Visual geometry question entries
------------------------------------------------

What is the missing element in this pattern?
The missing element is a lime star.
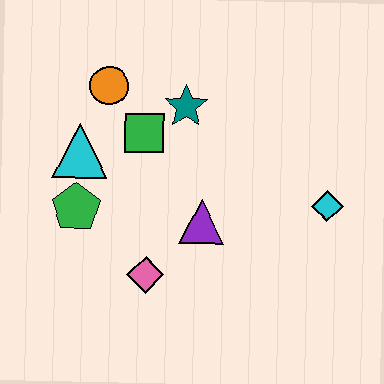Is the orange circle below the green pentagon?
No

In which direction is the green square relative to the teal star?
The green square is to the left of the teal star.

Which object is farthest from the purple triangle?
The orange circle is farthest from the purple triangle.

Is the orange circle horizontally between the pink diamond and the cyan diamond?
No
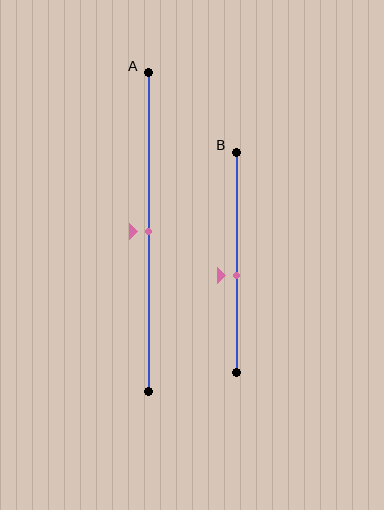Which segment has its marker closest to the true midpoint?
Segment A has its marker closest to the true midpoint.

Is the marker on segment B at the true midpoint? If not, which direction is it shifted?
No, the marker on segment B is shifted downward by about 6% of the segment length.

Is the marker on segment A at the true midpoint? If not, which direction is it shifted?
Yes, the marker on segment A is at the true midpoint.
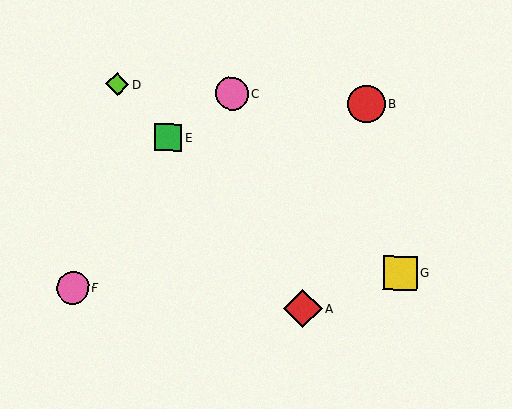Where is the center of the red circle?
The center of the red circle is at (366, 104).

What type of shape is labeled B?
Shape B is a red circle.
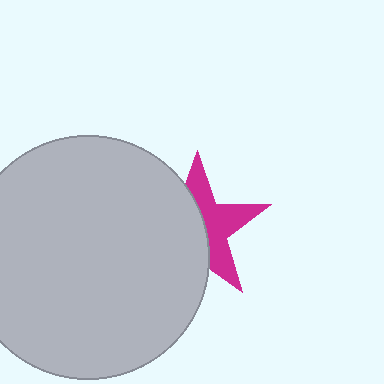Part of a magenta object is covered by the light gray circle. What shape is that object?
It is a star.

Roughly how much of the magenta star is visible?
About half of it is visible (roughly 46%).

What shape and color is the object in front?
The object in front is a light gray circle.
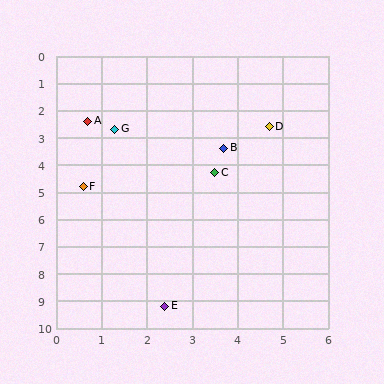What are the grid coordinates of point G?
Point G is at approximately (1.3, 2.7).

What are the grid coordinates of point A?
Point A is at approximately (0.7, 2.4).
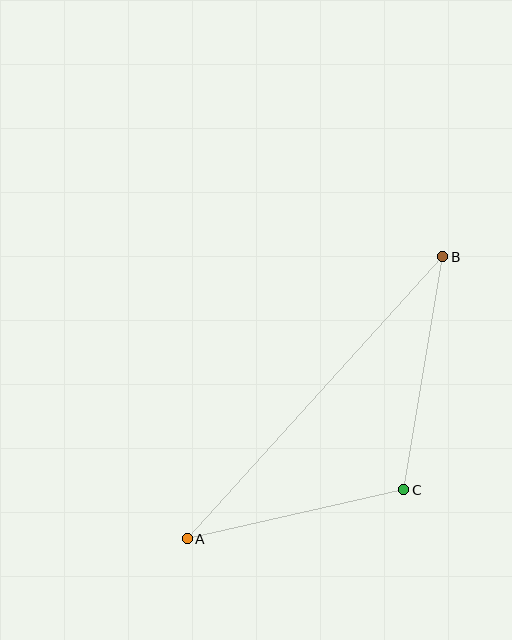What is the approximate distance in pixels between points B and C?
The distance between B and C is approximately 236 pixels.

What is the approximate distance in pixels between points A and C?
The distance between A and C is approximately 222 pixels.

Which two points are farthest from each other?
Points A and B are farthest from each other.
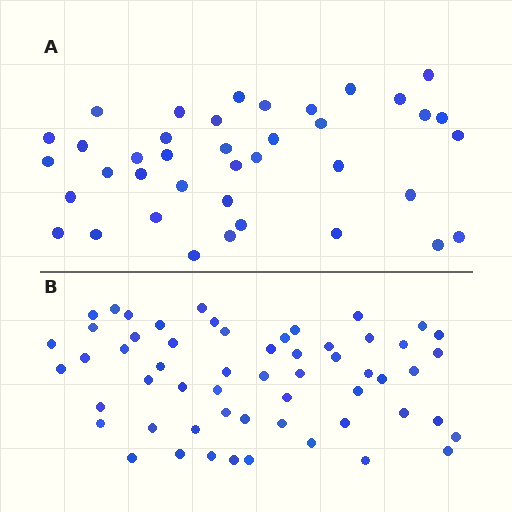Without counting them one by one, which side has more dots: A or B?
Region B (the bottom region) has more dots.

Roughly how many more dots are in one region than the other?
Region B has approximately 20 more dots than region A.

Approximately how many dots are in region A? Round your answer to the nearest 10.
About 40 dots. (The exact count is 39, which rounds to 40.)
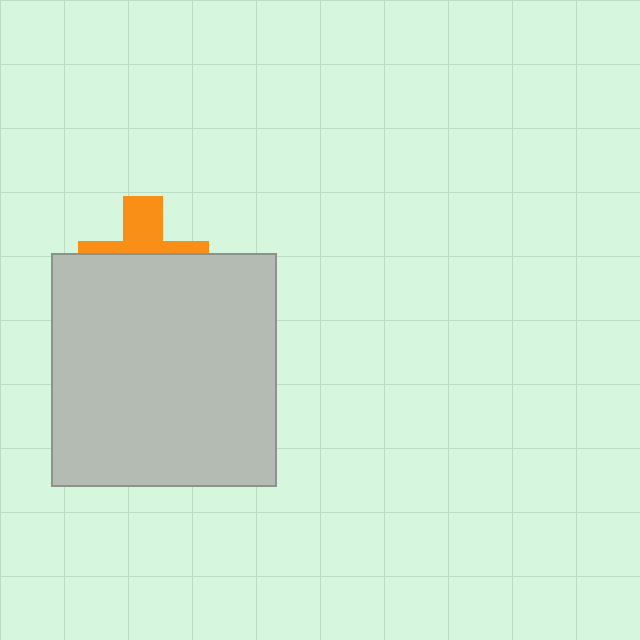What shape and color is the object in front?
The object in front is a light gray rectangle.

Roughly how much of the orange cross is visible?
A small part of it is visible (roughly 38%).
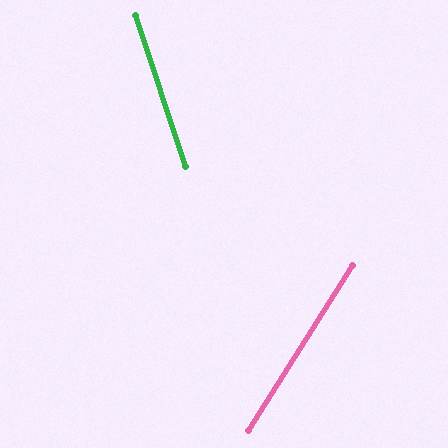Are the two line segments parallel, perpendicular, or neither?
Neither parallel nor perpendicular — they differ by about 50°.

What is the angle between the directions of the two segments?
Approximately 50 degrees.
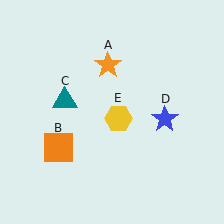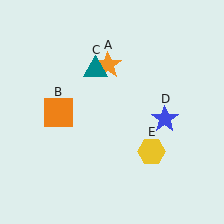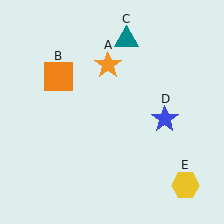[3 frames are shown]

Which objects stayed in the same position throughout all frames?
Orange star (object A) and blue star (object D) remained stationary.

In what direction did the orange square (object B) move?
The orange square (object B) moved up.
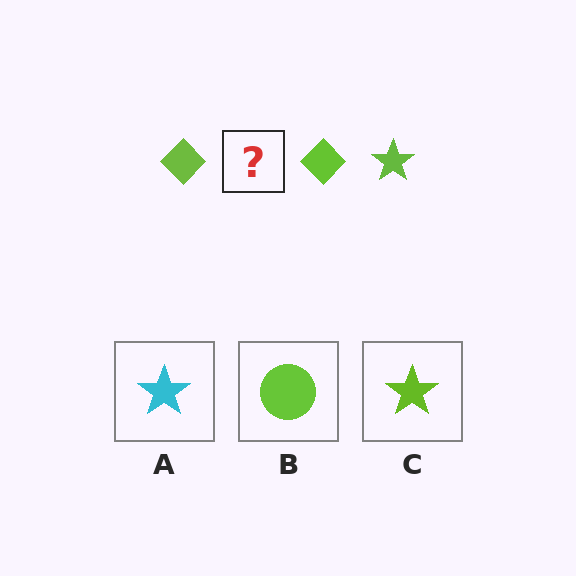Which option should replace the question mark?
Option C.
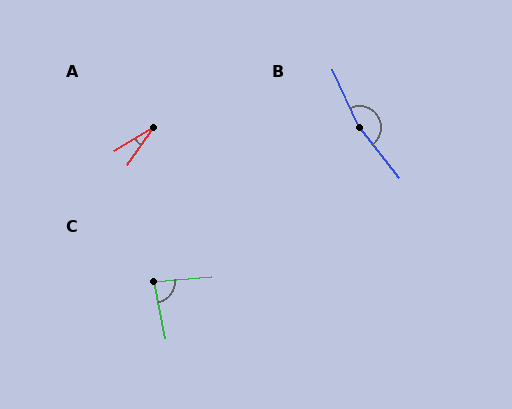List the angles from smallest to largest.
A (24°), C (84°), B (166°).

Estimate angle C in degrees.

------------------------------------------------

• _Task to carry out_
Keep the pictures out of your copy, and repeat every entry above exactly.

• _Expected answer_
What is the missing element in this pattern?
The missing element is a lime star.
Is the orange circle below the green pentagon?
No

In which direction is the green square relative to the teal star?
The green square is to the left of the teal star.

Which object is farthest from the purple triangle?
The orange circle is farthest from the purple triangle.

Is the orange circle horizontally between the pink diamond and the cyan diamond?
No
Which segment has its marker closest to the true midpoint?
Segment A has its marker closest to the true midpoint.

Is the marker on segment B at the true midpoint? If not, which direction is it shifted?
No, the marker on segment B is shifted downward by about 6% of the segment length.

Is the marker on segment A at the true midpoint? If not, which direction is it shifted?
Yes, the marker on segment A is at the true midpoint.
Where is the center of the red circle?
The center of the red circle is at (366, 104).

What type of shape is labeled B?
Shape B is a red circle.
Part of a magenta object is covered by the light gray circle. What shape is that object?
It is a star.

Roughly how much of the magenta star is visible?
About half of it is visible (roughly 46%).

What shape and color is the object in front?
The object in front is a light gray circle.
What are the grid coordinates of point G?
Point G is at approximately (1.3, 2.7).

What are the grid coordinates of point A?
Point A is at approximately (0.7, 2.4).
What is the approximate distance in pixels between points B and C?
The distance between B and C is approximately 236 pixels.

What is the approximate distance in pixels between points A and C?
The distance between A and C is approximately 222 pixels.

Which two points are farthest from each other?
Points A and B are farthest from each other.
Without counting them one by one, which side has more dots: A or B?
Region B (the bottom region) has more dots.

Roughly how many more dots are in one region than the other?
Region B has approximately 20 more dots than region A.

Approximately how many dots are in region A? Round your answer to the nearest 10.
About 40 dots. (The exact count is 39, which rounds to 40.)
What shape and color is the object in front?
The object in front is a light gray rectangle.

Roughly how much of the orange cross is visible?
A small part of it is visible (roughly 38%).
Are the two line segments parallel, perpendicular, or neither?
Neither parallel nor perpendicular — they differ by about 50°.

What is the angle between the directions of the two segments?
Approximately 50 degrees.
[3 frames are shown]

Which objects stayed in the same position throughout all frames?
Orange star (object A) and blue star (object D) remained stationary.

In what direction did the orange square (object B) move?
The orange square (object B) moved up.
Which option should replace the question mark?
Option C.
List the angles from smallest to largest.
A (24°), C (84°), B (166°).

Estimate angle C in degrees.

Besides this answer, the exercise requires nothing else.